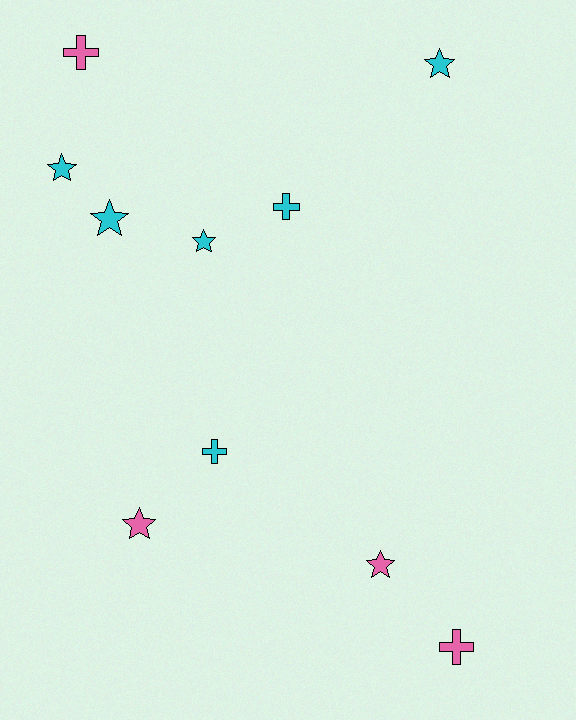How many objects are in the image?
There are 10 objects.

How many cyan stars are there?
There are 4 cyan stars.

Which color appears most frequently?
Cyan, with 6 objects.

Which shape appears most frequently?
Star, with 6 objects.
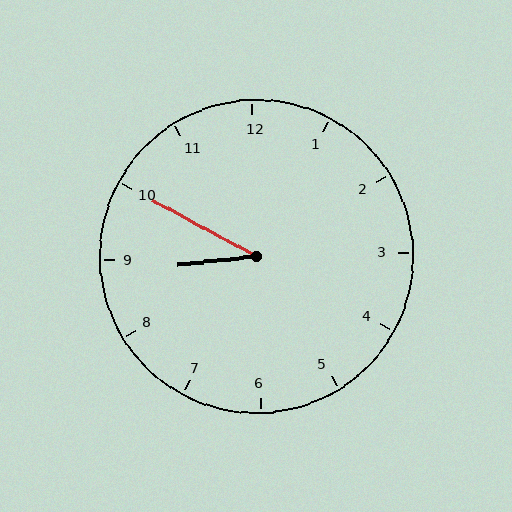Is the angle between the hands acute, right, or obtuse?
It is acute.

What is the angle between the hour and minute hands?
Approximately 35 degrees.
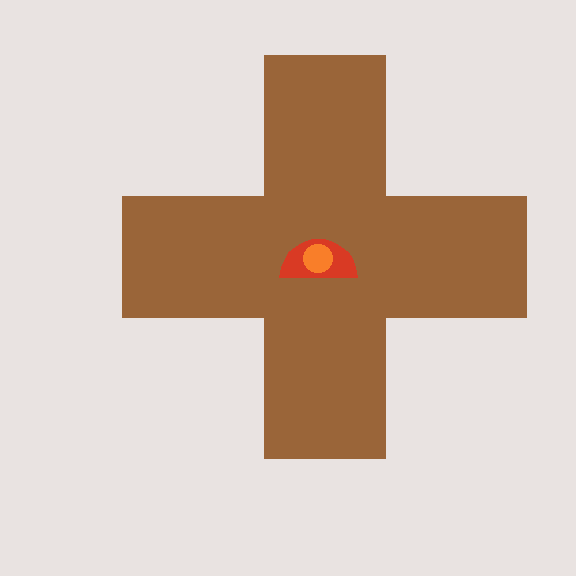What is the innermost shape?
The orange circle.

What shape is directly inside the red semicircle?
The orange circle.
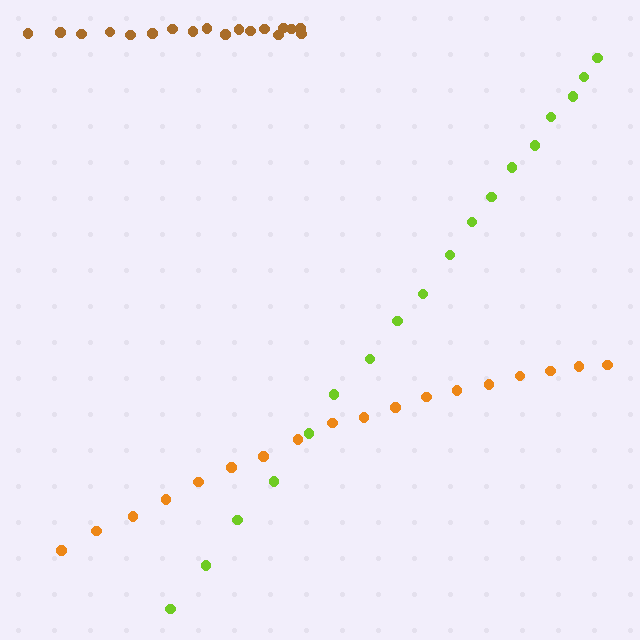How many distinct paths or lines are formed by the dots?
There are 3 distinct paths.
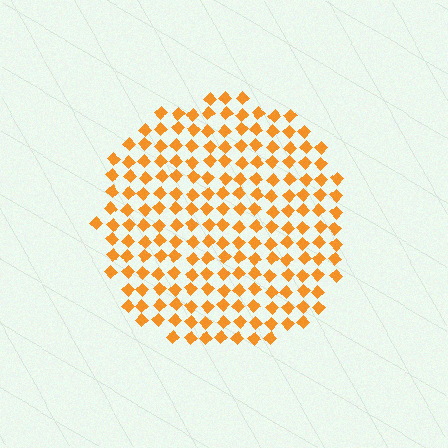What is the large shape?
The large shape is a circle.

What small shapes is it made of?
It is made of small diamonds.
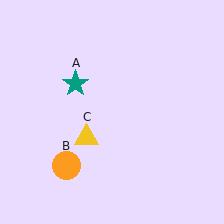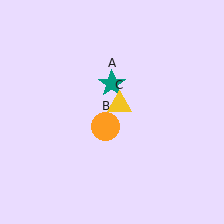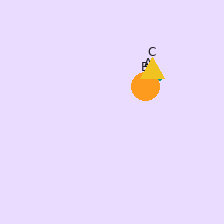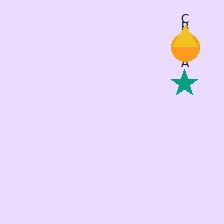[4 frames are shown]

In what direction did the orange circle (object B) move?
The orange circle (object B) moved up and to the right.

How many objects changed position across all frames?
3 objects changed position: teal star (object A), orange circle (object B), yellow triangle (object C).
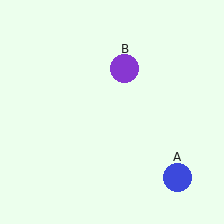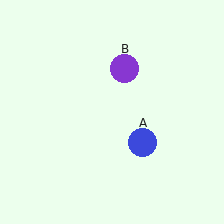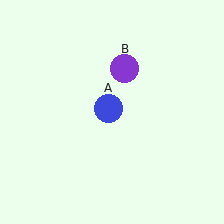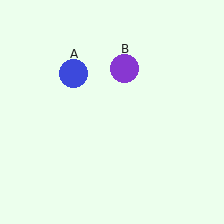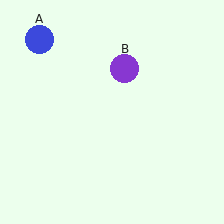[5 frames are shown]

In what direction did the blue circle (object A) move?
The blue circle (object A) moved up and to the left.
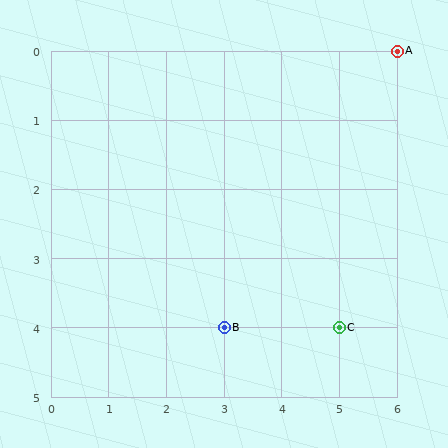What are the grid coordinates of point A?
Point A is at grid coordinates (6, 0).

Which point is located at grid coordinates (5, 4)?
Point C is at (5, 4).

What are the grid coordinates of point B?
Point B is at grid coordinates (3, 4).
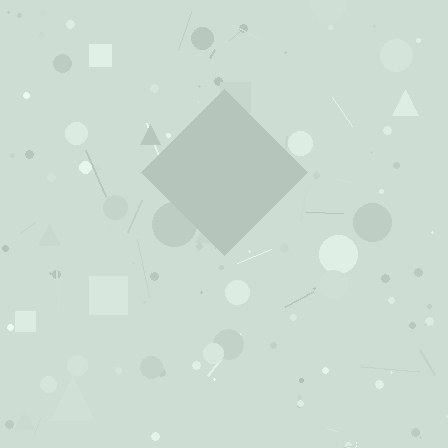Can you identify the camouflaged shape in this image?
The camouflaged shape is a diamond.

_Exercise description_:
Every line of text is to be repeated exactly; pictures are left out.

_Reply to the task_:
How many objects are in the image?
There are 10 objects.

How many cyan stars are there?
There are 4 cyan stars.

Which color appears most frequently?
Cyan, with 6 objects.

Which shape appears most frequently?
Star, with 6 objects.
Is the angle between the hands acute, right, or obtuse?
It is acute.

What is the angle between the hour and minute hands?
Approximately 35 degrees.
What is the innermost shape?
The orange circle.

What shape is directly inside the red semicircle?
The orange circle.
How many distinct paths or lines are formed by the dots?
There are 3 distinct paths.
What is the large shape?
The large shape is a circle.

What small shapes is it made of?
It is made of small diamonds.
[4 frames are shown]

In what direction did the orange circle (object B) move?
The orange circle (object B) moved up and to the right.

How many objects changed position across all frames?
3 objects changed position: teal star (object A), orange circle (object B), yellow triangle (object C).
[5 frames are shown]

In what direction did the blue circle (object A) move?
The blue circle (object A) moved up and to the left.
What are the grid coordinates of point A?
Point A is at grid coordinates (6, 0).

Which point is located at grid coordinates (5, 4)?
Point C is at (5, 4).

What are the grid coordinates of point B?
Point B is at grid coordinates (3, 4).
Can you identify the camouflaged shape in this image?
The camouflaged shape is a diamond.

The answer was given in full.